### Short problem
Without the pictures, copy all the entries below exactly.

### Exercise inputs
┄┄┄┄┄┄

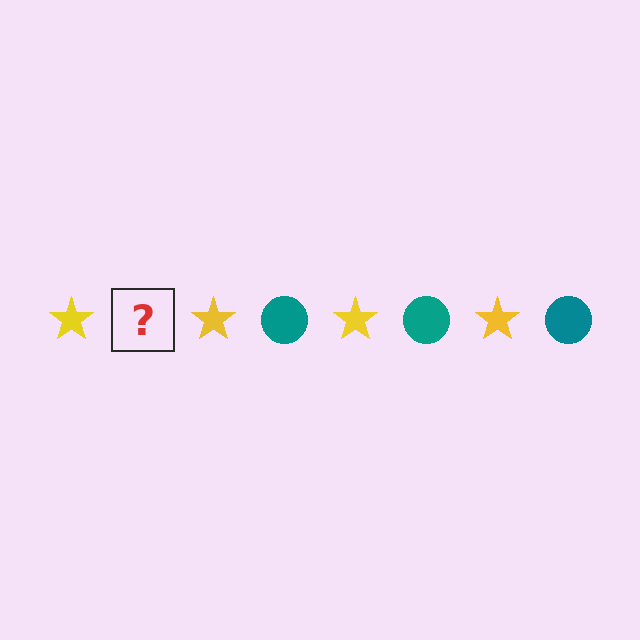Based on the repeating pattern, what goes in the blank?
The blank should be a teal circle.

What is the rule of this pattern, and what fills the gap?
The rule is that the pattern alternates between yellow star and teal circle. The gap should be filled with a teal circle.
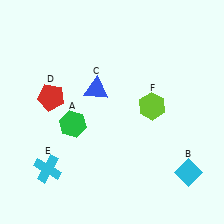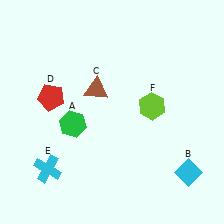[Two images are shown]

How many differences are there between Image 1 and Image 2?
There is 1 difference between the two images.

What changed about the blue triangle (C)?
In Image 1, C is blue. In Image 2, it changed to brown.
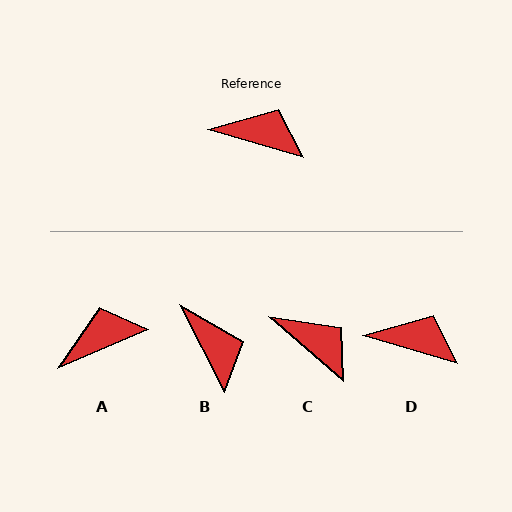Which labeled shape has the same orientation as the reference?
D.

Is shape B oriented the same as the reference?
No, it is off by about 46 degrees.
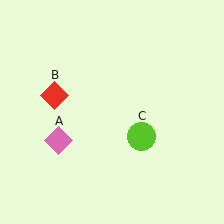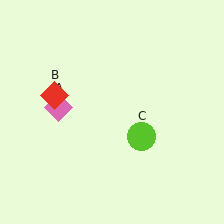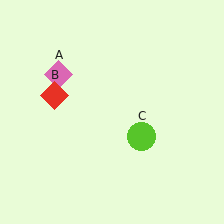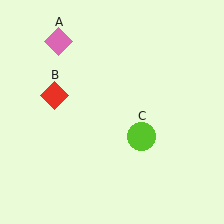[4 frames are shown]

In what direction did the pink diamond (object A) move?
The pink diamond (object A) moved up.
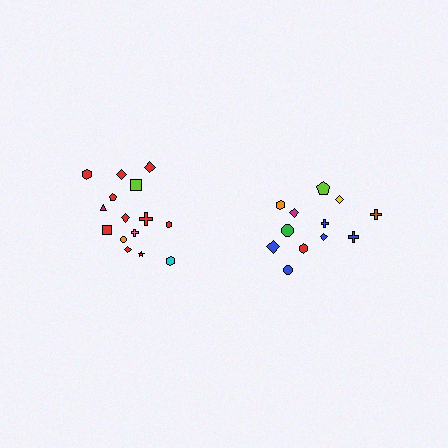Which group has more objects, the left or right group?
The left group.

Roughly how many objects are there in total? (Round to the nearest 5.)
Roughly 25 objects in total.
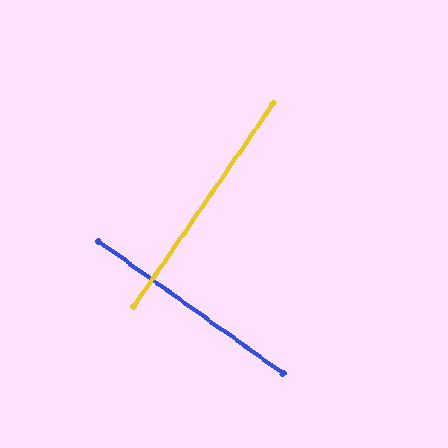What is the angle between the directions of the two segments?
Approximately 89 degrees.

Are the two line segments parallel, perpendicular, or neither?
Perpendicular — they meet at approximately 89°.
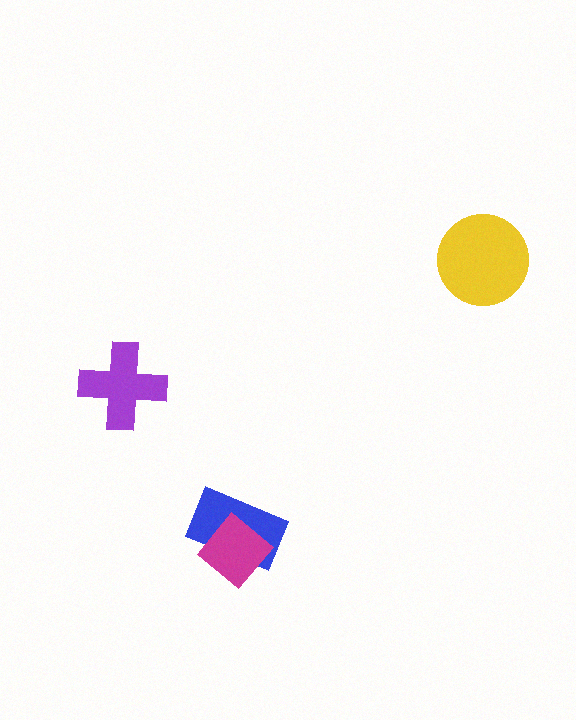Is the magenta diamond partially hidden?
No, no other shape covers it.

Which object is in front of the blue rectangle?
The magenta diamond is in front of the blue rectangle.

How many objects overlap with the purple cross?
0 objects overlap with the purple cross.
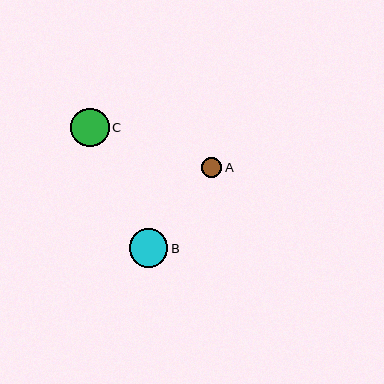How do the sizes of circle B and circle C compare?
Circle B and circle C are approximately the same size.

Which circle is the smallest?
Circle A is the smallest with a size of approximately 20 pixels.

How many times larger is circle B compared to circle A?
Circle B is approximately 1.9 times the size of circle A.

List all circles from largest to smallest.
From largest to smallest: B, C, A.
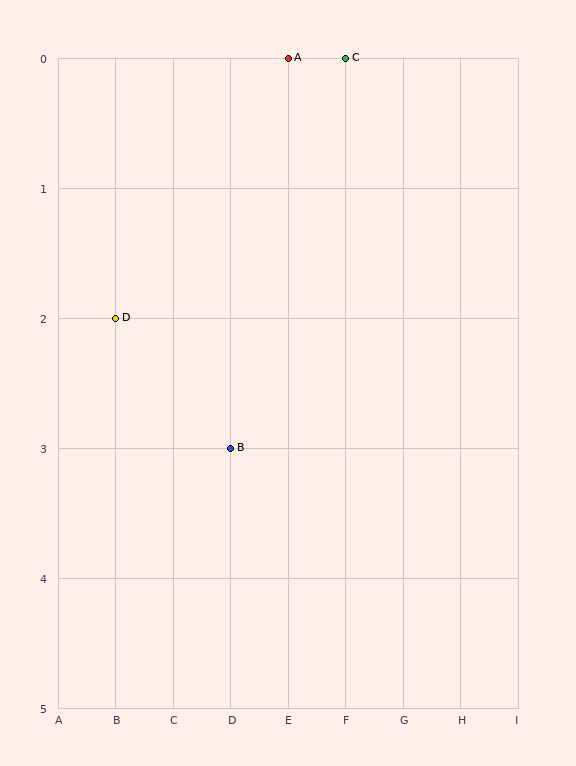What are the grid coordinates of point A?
Point A is at grid coordinates (E, 0).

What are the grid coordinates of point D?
Point D is at grid coordinates (B, 2).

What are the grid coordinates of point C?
Point C is at grid coordinates (F, 0).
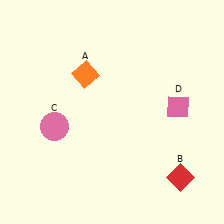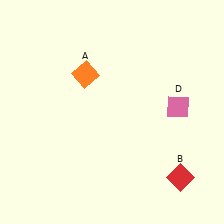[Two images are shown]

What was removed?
The pink circle (C) was removed in Image 2.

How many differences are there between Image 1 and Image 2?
There is 1 difference between the two images.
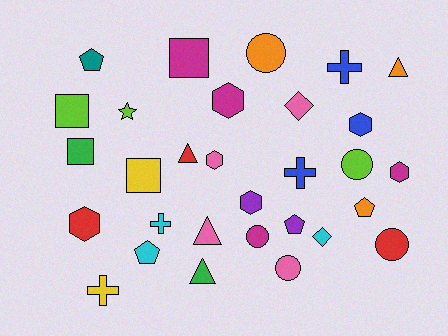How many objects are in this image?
There are 30 objects.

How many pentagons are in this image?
There are 4 pentagons.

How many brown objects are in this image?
There are no brown objects.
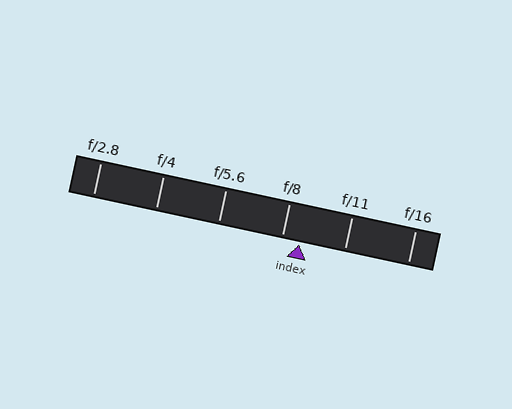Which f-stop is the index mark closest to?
The index mark is closest to f/8.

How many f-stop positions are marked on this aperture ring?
There are 6 f-stop positions marked.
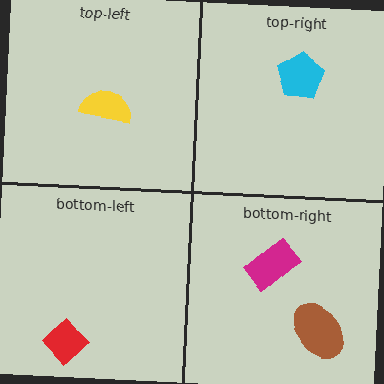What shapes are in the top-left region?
The yellow semicircle.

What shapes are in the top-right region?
The cyan pentagon.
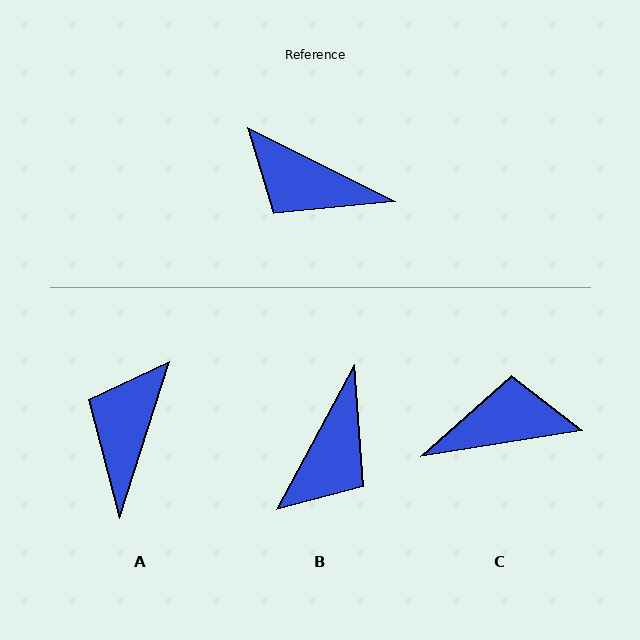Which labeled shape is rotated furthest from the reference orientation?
C, about 144 degrees away.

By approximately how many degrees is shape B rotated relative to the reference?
Approximately 88 degrees counter-clockwise.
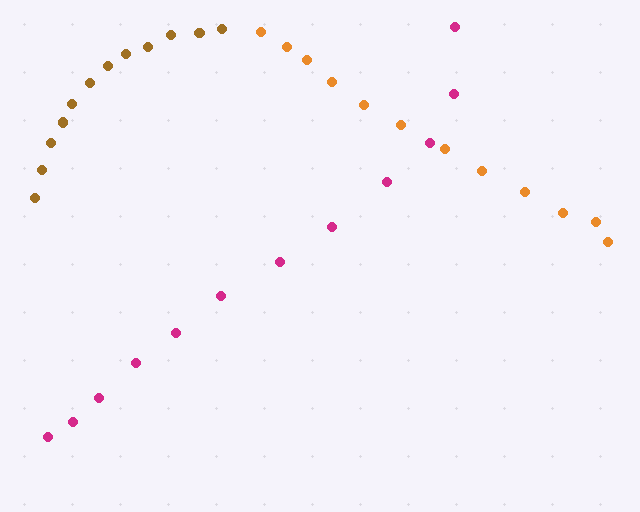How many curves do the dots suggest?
There are 3 distinct paths.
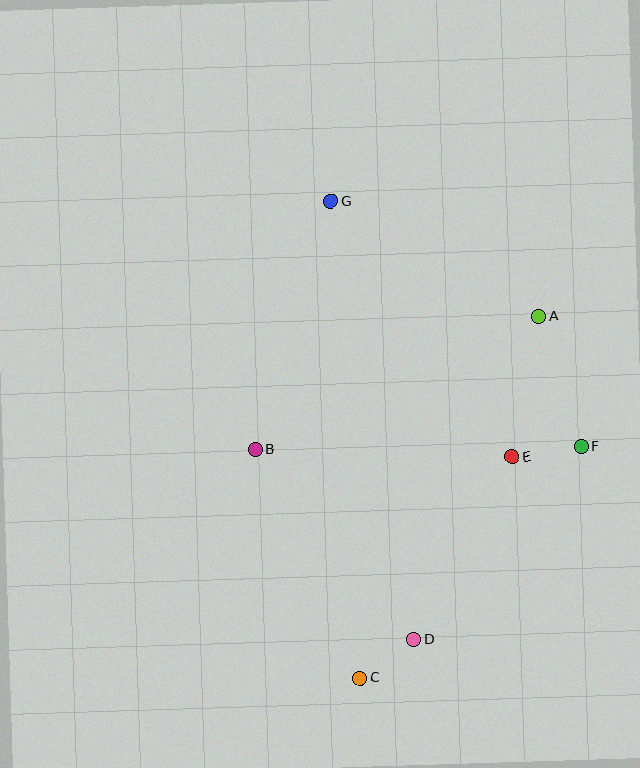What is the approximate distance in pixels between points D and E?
The distance between D and E is approximately 208 pixels.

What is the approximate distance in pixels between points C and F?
The distance between C and F is approximately 320 pixels.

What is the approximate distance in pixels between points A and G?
The distance between A and G is approximately 238 pixels.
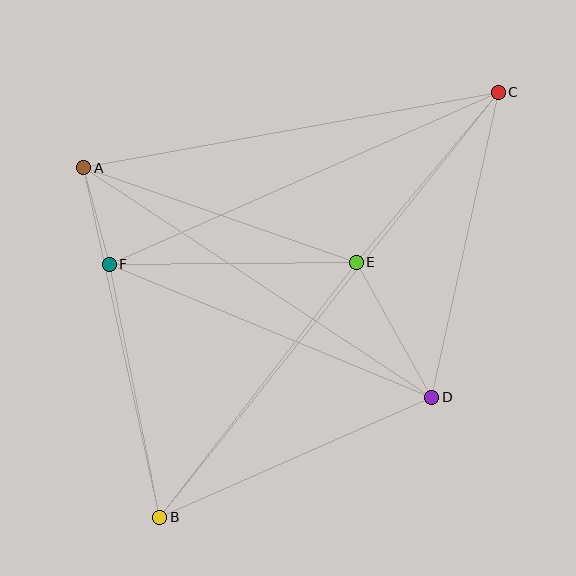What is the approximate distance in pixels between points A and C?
The distance between A and C is approximately 421 pixels.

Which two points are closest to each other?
Points A and F are closest to each other.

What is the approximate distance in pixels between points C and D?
The distance between C and D is approximately 312 pixels.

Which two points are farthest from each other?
Points B and C are farthest from each other.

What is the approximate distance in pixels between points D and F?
The distance between D and F is approximately 349 pixels.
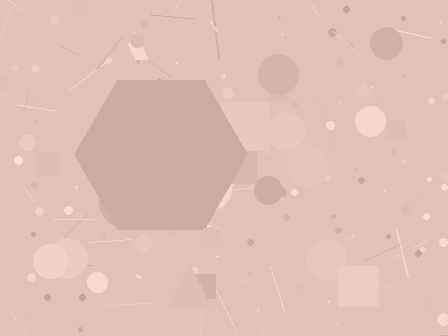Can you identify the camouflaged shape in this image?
The camouflaged shape is a hexagon.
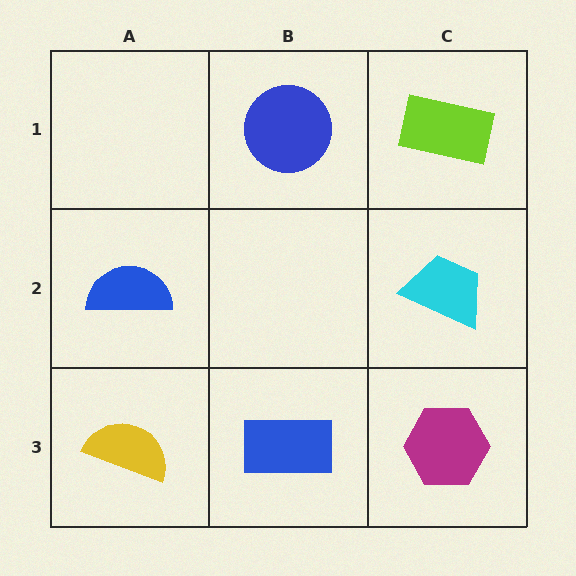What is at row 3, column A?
A yellow semicircle.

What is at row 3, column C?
A magenta hexagon.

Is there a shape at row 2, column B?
No, that cell is empty.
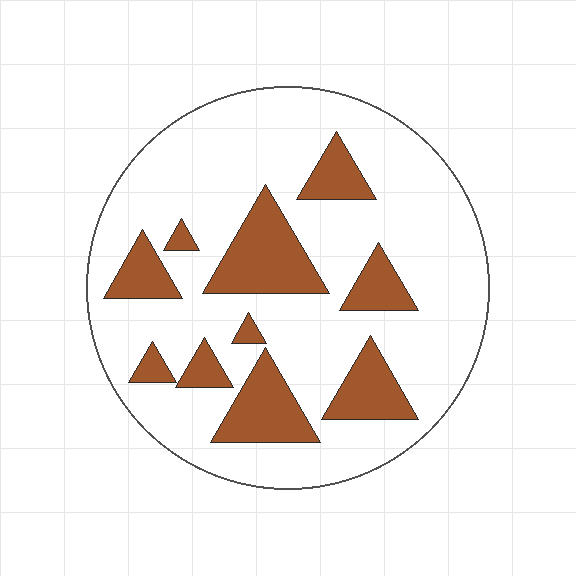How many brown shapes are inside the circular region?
10.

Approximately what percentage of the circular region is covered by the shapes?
Approximately 25%.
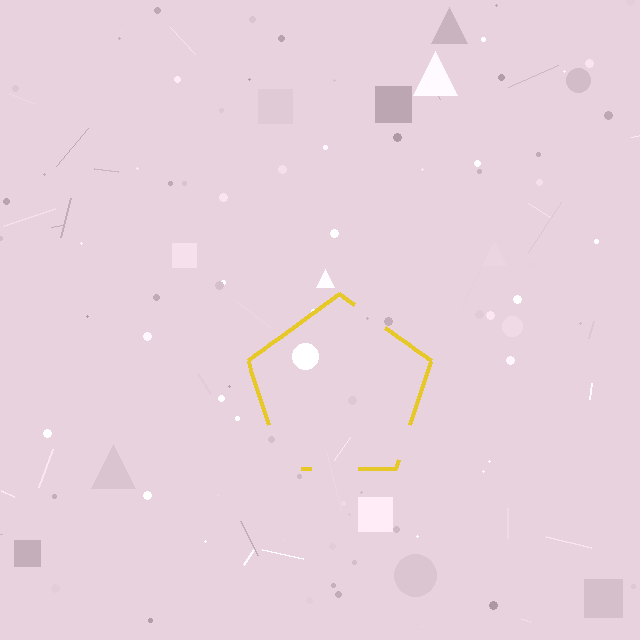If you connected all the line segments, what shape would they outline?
They would outline a pentagon.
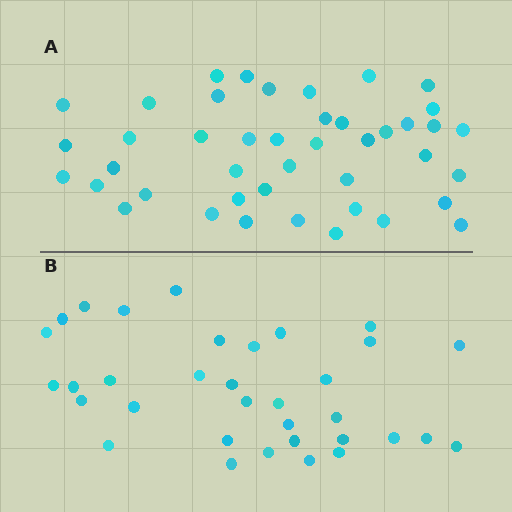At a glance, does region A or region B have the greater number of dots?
Region A (the top region) has more dots.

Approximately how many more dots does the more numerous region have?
Region A has roughly 8 or so more dots than region B.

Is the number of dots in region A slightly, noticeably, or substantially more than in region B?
Region A has noticeably more, but not dramatically so. The ratio is roughly 1.3 to 1.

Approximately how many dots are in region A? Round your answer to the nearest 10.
About 40 dots. (The exact count is 43, which rounds to 40.)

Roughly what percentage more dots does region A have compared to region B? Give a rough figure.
About 25% more.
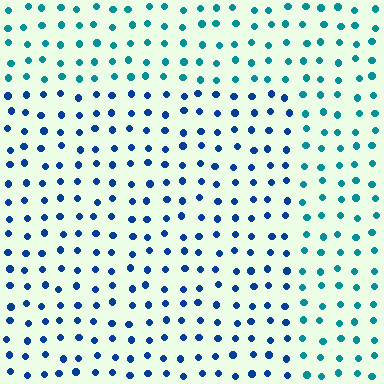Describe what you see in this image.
The image is filled with small teal elements in a uniform arrangement. A rectangle-shaped region is visible where the elements are tinted to a slightly different hue, forming a subtle color boundary.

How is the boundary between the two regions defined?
The boundary is defined purely by a slight shift in hue (about 34 degrees). Spacing, size, and orientation are identical on both sides.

┄┄┄┄┄┄

### Output
Based on the repeating pattern, what goes in the blank?
The blank should be a teal circle.

What is the rule of this pattern, and what fills the gap?
The rule is that the pattern alternates between yellow star and teal circle. The gap should be filled with a teal circle.
[Two images are shown]

How many differences are there between Image 1 and Image 2?
There is 1 difference between the two images.

What changed about the blue triangle (C)?
In Image 1, C is blue. In Image 2, it changed to brown.
Which labeled shape has the same orientation as the reference?
D.

Is shape B oriented the same as the reference?
No, it is off by about 46 degrees.
[4 frames are shown]

In what direction did the pink diamond (object A) move?
The pink diamond (object A) moved up.
Which group has more objects, the left or right group?
The left group.

Roughly how many objects are there in total? (Round to the nearest 5.)
Roughly 25 objects in total.
What is the angle between the directions of the two segments?
Approximately 89 degrees.

Are the two line segments parallel, perpendicular, or neither?
Perpendicular — they meet at approximately 89°.
Is the magenta diamond partially hidden?
No, no other shape covers it.

Which object is in front of the blue rectangle?
The magenta diamond is in front of the blue rectangle.

How many objects overlap with the purple cross?
0 objects overlap with the purple cross.
How do the sizes of circle B and circle C compare?
Circle B and circle C are approximately the same size.

Which circle is the smallest?
Circle A is the smallest with a size of approximately 20 pixels.

How many times larger is circle B compared to circle A?
Circle B is approximately 1.9 times the size of circle A.

List all circles from largest to smallest.
From largest to smallest: B, C, A.
What are the grid coordinates of point A?
Point A is at grid coordinates (E, 0).

What are the grid coordinates of point D?
Point D is at grid coordinates (B, 2).

What are the grid coordinates of point C?
Point C is at grid coordinates (F, 0).
[Two images are shown]

What was removed?
The pink circle (C) was removed in Image 2.

How many differences are there between Image 1 and Image 2?
There is 1 difference between the two images.
How many objects are in this image?
There are 30 objects.

How many pentagons are in this image?
There are 4 pentagons.

How many brown objects are in this image?
There are no brown objects.
Which f-stop is the index mark closest to?
The index mark is closest to f/8.

How many f-stop positions are marked on this aperture ring?
There are 6 f-stop positions marked.
What shapes are in the top-left region?
The yellow semicircle.

What shapes are in the top-right region?
The cyan pentagon.
Which labeled shape is rotated furthest from the reference orientation?
C, about 144 degrees away.

By approximately how many degrees is shape B rotated relative to the reference?
Approximately 88 degrees counter-clockwise.
How many curves do the dots suggest?
There are 3 distinct paths.
What is the approximate distance in pixels between points D and E?
The distance between D and E is approximately 208 pixels.

What is the approximate distance in pixels between points C and F?
The distance between C and F is approximately 320 pixels.

What is the approximate distance in pixels between points A and G?
The distance between A and G is approximately 238 pixels.
What is the approximate distance in pixels between points A and C?
The distance between A and C is approximately 421 pixels.

Which two points are closest to each other?
Points A and F are closest to each other.

What is the approximate distance in pixels between points C and D?
The distance between C and D is approximately 312 pixels.

Which two points are farthest from each other?
Points B and C are farthest from each other.

What is the approximate distance in pixels between points D and F?
The distance between D and F is approximately 349 pixels.
Can you identify the camouflaged shape in this image?
The camouflaged shape is a hexagon.
What is at row 3, column A?
A yellow semicircle.

What is at row 3, column C?
A magenta hexagon.

Is there a shape at row 2, column B?
No, that cell is empty.
How many brown shapes are inside the circular region?
10.

Approximately what percentage of the circular region is covered by the shapes?
Approximately 25%.
If you connected all the line segments, what shape would they outline?
They would outline a pentagon.
At a glance, does region A or region B have the greater number of dots?
Region A (the top region) has more dots.

Approximately how many more dots does the more numerous region have?
Region A has roughly 8 or so more dots than region B.

Is the number of dots in region A slightly, noticeably, or substantially more than in region B?
Region A has noticeably more, but not dramatically so. The ratio is roughly 1.3 to 1.

Approximately how many dots are in region A? Round your answer to the nearest 10.
About 40 dots. (The exact count is 43, which rounds to 40.)

Roughly what percentage more dots does region A have compared to region B? Give a rough figure.
About 25% more.
Describe what you see in this image.
The image is filled with small teal elements in a uniform arrangement. A rectangle-shaped region is visible where the elements are tinted to a slightly different hue, forming a subtle color boundary.

How is the boundary between the two regions defined?
The boundary is defined purely by a slight shift in hue (about 34 degrees). Spacing, size, and orientation are identical on both sides.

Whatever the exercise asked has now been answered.